Aim of the task
All of the data that follows should be retyped exactly, please, except the pictures.

Records for processing

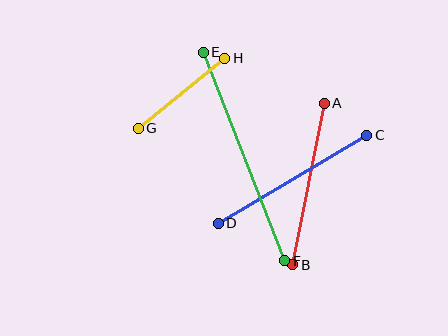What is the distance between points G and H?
The distance is approximately 111 pixels.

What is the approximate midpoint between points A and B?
The midpoint is at approximately (309, 184) pixels.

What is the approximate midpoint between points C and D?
The midpoint is at approximately (292, 179) pixels.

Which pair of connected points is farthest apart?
Points E and F are farthest apart.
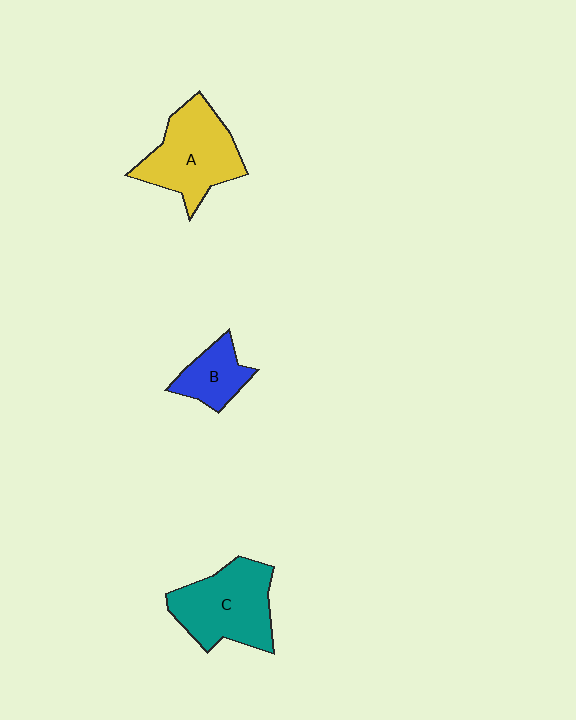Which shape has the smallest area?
Shape B (blue).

Full response
What is the distance between points G and H?
The distance is approximately 111 pixels.

What is the approximate midpoint between points A and B?
The midpoint is at approximately (309, 184) pixels.

What is the approximate midpoint between points C and D?
The midpoint is at approximately (292, 179) pixels.

Which pair of connected points is farthest apart?
Points E and F are farthest apart.
Which shape has the smallest area?
Shape B (blue).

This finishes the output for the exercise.